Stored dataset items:
****

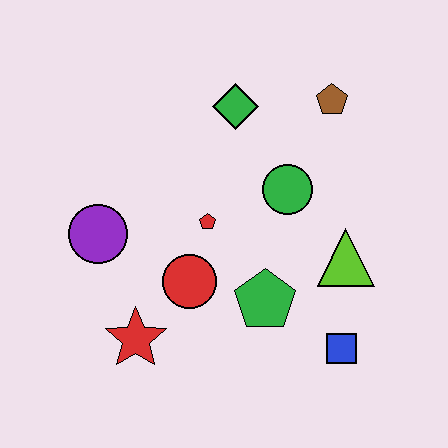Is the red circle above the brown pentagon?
No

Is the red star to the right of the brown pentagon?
No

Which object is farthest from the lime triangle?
The purple circle is farthest from the lime triangle.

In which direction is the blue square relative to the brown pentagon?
The blue square is below the brown pentagon.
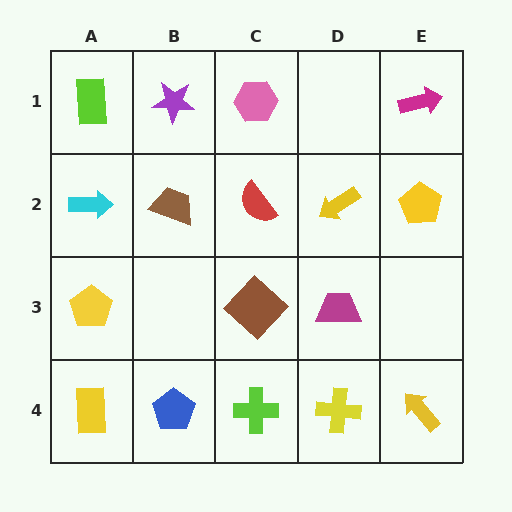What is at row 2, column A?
A cyan arrow.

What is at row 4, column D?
A yellow cross.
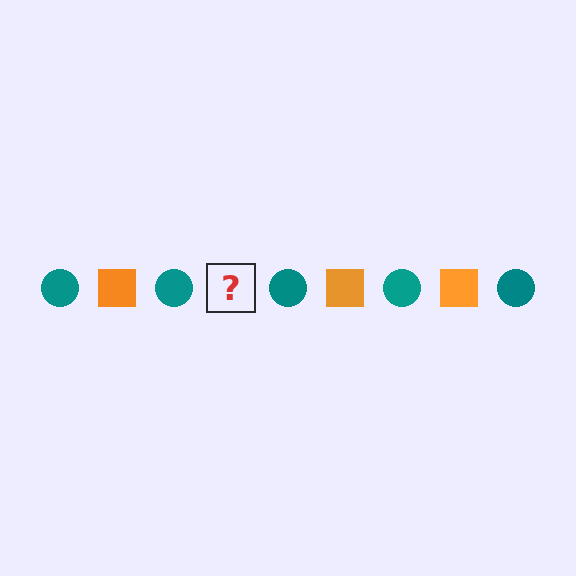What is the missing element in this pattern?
The missing element is an orange square.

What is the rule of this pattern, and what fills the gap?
The rule is that the pattern alternates between teal circle and orange square. The gap should be filled with an orange square.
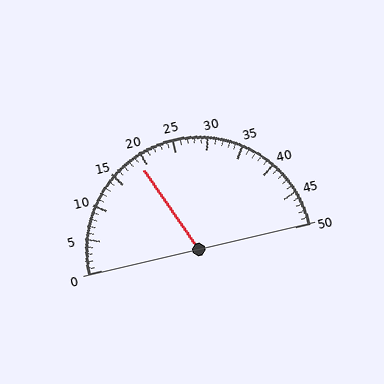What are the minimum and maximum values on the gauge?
The gauge ranges from 0 to 50.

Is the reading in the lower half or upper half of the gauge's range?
The reading is in the lower half of the range (0 to 50).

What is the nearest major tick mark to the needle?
The nearest major tick mark is 20.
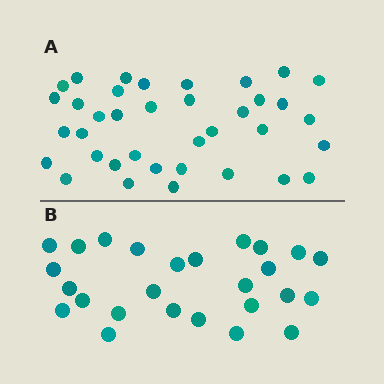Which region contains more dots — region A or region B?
Region A (the top region) has more dots.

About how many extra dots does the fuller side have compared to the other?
Region A has roughly 12 or so more dots than region B.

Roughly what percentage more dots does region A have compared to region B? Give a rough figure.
About 40% more.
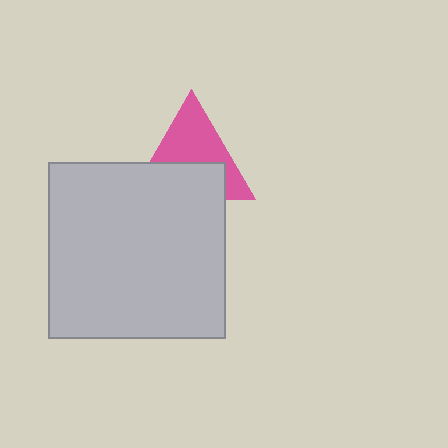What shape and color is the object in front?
The object in front is a light gray square.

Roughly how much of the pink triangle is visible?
About half of it is visible (roughly 54%).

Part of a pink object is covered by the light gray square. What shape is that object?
It is a triangle.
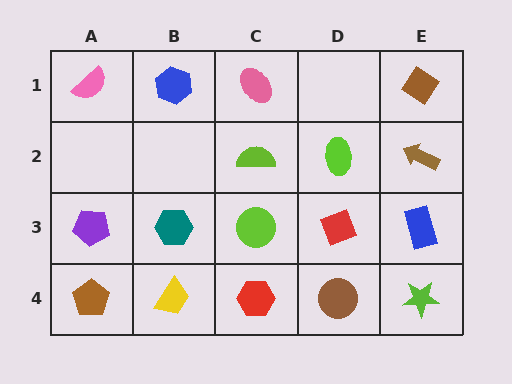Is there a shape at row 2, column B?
No, that cell is empty.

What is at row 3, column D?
A red diamond.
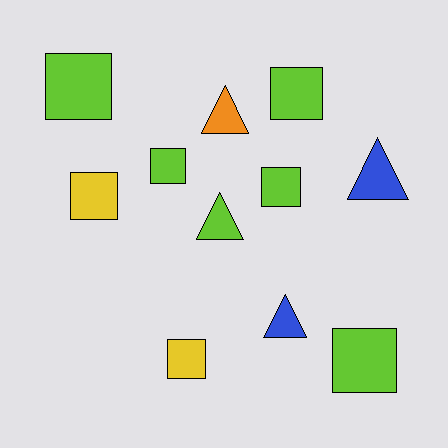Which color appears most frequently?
Lime, with 6 objects.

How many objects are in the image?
There are 11 objects.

****

**Description of the task**. Only the lines from the line bearing "Is the reading" to the end of the listing above, both inclusive, should be extracted verbatim; the pictures are excluded.

**Full solution**.
Is the reading in the lower half or upper half of the gauge's range?
The reading is in the lower half of the range (0 to 50).

What is the nearest major tick mark to the needle?
The nearest major tick mark is 20.
Which region contains more dots — region A or region B?
Region A (the top region) has more dots.

About how many extra dots does the fuller side have compared to the other?
Region A has roughly 12 or so more dots than region B.

Roughly what percentage more dots does region A have compared to region B? Give a rough figure.
About 40% more.
What shape and color is the object in front?
The object in front is a light gray square.

Roughly how much of the pink triangle is visible?
About half of it is visible (roughly 54%).

Part of a pink object is covered by the light gray square. What shape is that object?
It is a triangle.
Is there a shape at row 2, column B?
No, that cell is empty.

What is at row 3, column D?
A red diamond.
Which color appears most frequently?
Lime, with 6 objects.

How many objects are in the image?
There are 11 objects.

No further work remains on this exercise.